▶ [WHAT IS NEEDED]:
Pictures in the records should not be copied, but every other part must be repeated exactly.

— start —

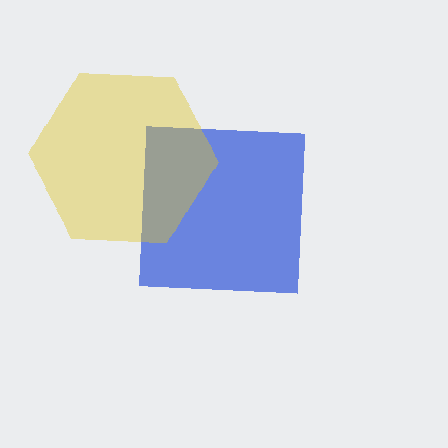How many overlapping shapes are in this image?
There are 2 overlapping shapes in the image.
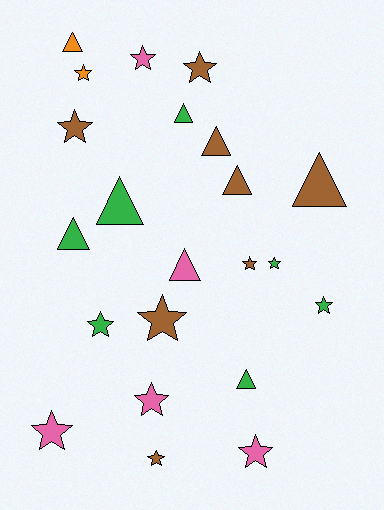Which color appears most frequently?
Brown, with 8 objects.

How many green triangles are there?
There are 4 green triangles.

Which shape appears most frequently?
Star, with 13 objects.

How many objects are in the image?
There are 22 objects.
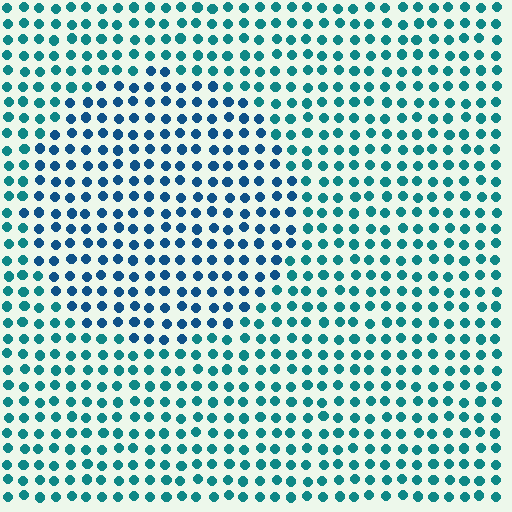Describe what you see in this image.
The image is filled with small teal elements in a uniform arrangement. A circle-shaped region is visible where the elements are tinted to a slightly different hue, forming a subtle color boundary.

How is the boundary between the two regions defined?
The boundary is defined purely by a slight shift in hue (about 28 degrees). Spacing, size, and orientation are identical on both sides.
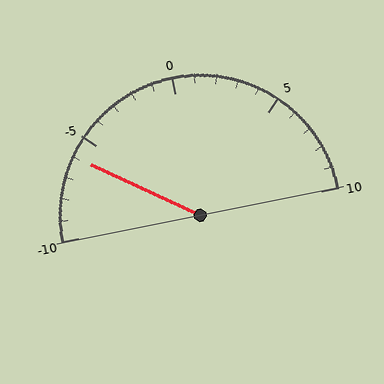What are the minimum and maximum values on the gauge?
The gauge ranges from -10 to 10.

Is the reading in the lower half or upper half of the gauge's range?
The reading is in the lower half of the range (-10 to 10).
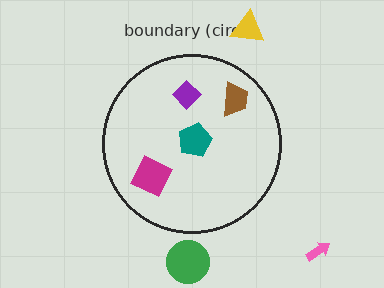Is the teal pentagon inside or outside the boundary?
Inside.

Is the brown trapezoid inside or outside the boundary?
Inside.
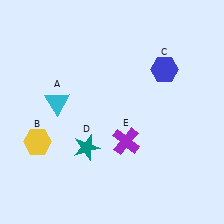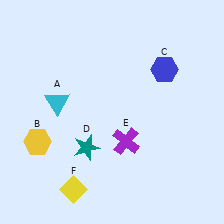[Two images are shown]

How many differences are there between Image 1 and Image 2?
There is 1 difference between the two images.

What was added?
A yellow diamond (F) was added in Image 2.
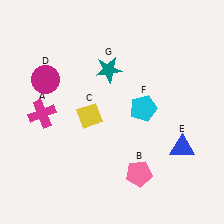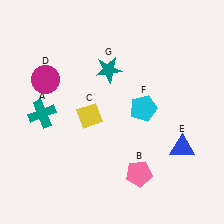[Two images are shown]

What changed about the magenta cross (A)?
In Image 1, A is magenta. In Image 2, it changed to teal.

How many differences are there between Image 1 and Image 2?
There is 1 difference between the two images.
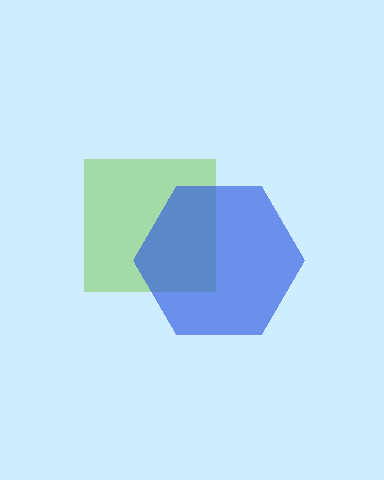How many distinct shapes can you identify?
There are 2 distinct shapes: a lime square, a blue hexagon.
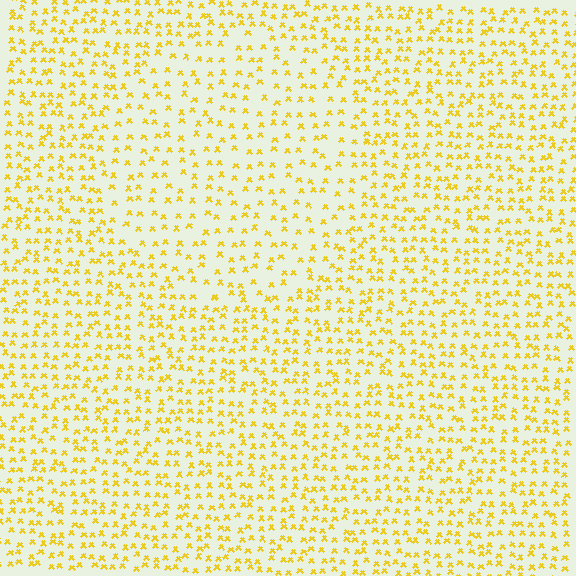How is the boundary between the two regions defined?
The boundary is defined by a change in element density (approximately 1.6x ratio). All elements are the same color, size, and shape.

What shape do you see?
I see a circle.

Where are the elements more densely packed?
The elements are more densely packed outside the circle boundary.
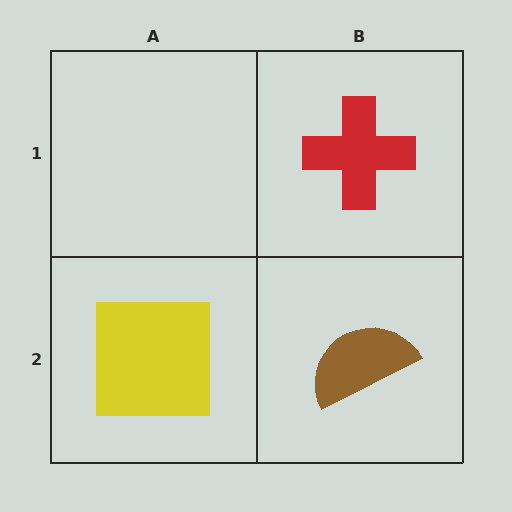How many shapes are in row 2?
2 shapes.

— end —

▶ [SOLVED PROBLEM]:
How many overlapping shapes are in this image?
There are 2 overlapping shapes in the image.
Which color appears most frequently?
Brown, with 8 objects.

How many green triangles are there?
There are 4 green triangles.

Which shape appears most frequently?
Star, with 13 objects.

How many objects are in the image?
There are 22 objects.
Describe what you see in this image.
The image is filled with small teal elements in a uniform arrangement. A circle-shaped region is visible where the elements are tinted to a slightly different hue, forming a subtle color boundary.

How is the boundary between the two regions defined?
The boundary is defined purely by a slight shift in hue (about 28 degrees). Spacing, size, and orientation are identical on both sides.
What are the minimum and maximum values on the gauge?
The gauge ranges from -10 to 10.

Is the reading in the lower half or upper half of the gauge's range?
The reading is in the lower half of the range (-10 to 10).
Is the teal pentagon inside or outside the boundary?
Inside.

Is the brown trapezoid inside or outside the boundary?
Inside.
[Two images are shown]

How many differences are there between Image 1 and Image 2?
There is 1 difference between the two images.

What was added?
A yellow diamond (F) was added in Image 2.
[Two images are shown]

What changed about the magenta cross (A)?
In Image 1, A is magenta. In Image 2, it changed to teal.

How many differences are there between Image 1 and Image 2?
There is 1 difference between the two images.
How many distinct shapes can you identify?
There are 2 distinct shapes: a lime square, a blue hexagon.
How is the boundary between the two regions defined?
The boundary is defined by a change in element density (approximately 1.6x ratio). All elements are the same color, size, and shape.

What shape do you see?
I see a circle.

Where are the elements more densely packed?
The elements are more densely packed outside the circle boundary.
How many shapes are in row 2?
2 shapes.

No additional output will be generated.